◆ Given instruction:
Output the lines of the records from the one containing "Part of a orange" through the last, both ends included. Leave pictures out.

◆ Material for the task:
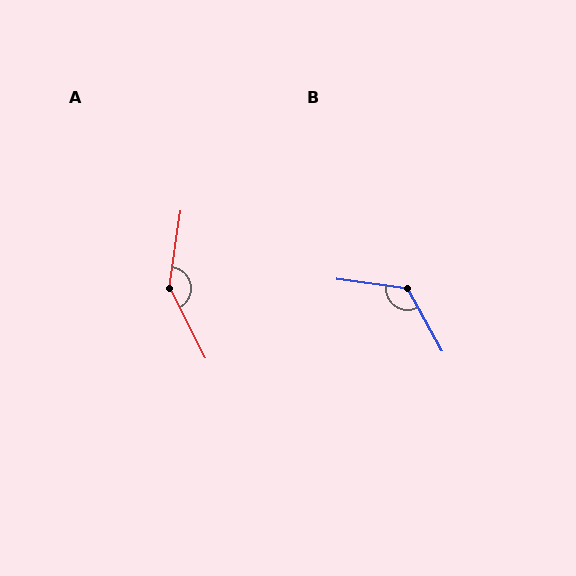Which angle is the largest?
A, at approximately 144 degrees.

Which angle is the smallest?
B, at approximately 127 degrees.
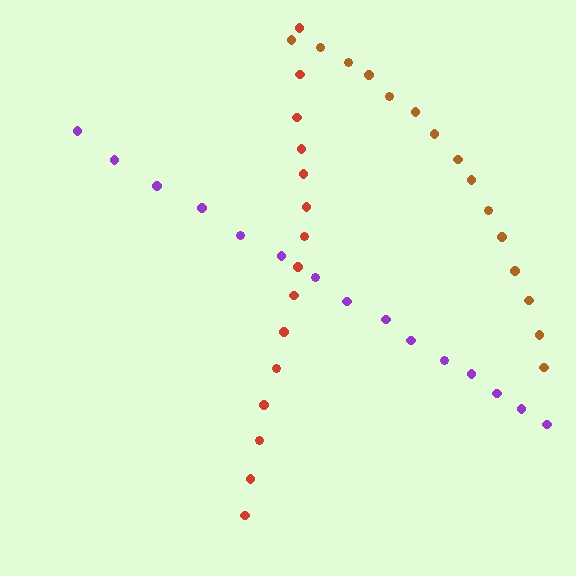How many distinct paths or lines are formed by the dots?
There are 3 distinct paths.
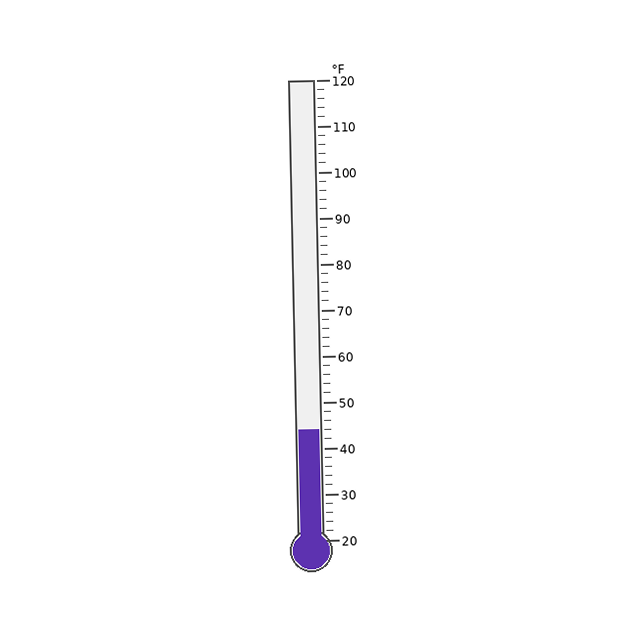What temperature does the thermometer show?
The thermometer shows approximately 44°F.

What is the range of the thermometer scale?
The thermometer scale ranges from 20°F to 120°F.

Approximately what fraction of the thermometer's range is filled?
The thermometer is filled to approximately 25% of its range.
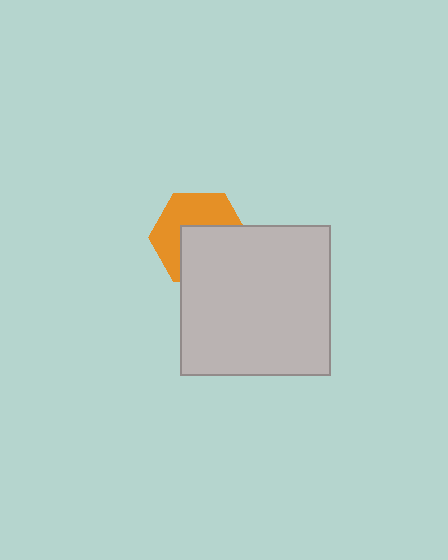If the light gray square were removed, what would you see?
You would see the complete orange hexagon.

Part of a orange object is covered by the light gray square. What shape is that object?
It is a hexagon.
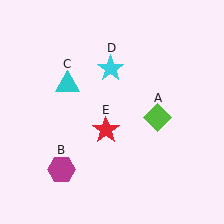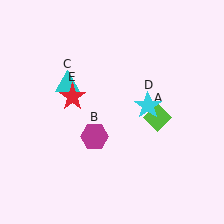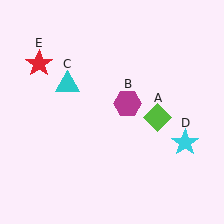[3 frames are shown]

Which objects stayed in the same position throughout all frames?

◆ Solution to this problem:
Part of a orange object is covered by the light gray square. What shape is that object?
It is a hexagon.
[3 frames are shown]

Which objects stayed in the same position throughout all frames?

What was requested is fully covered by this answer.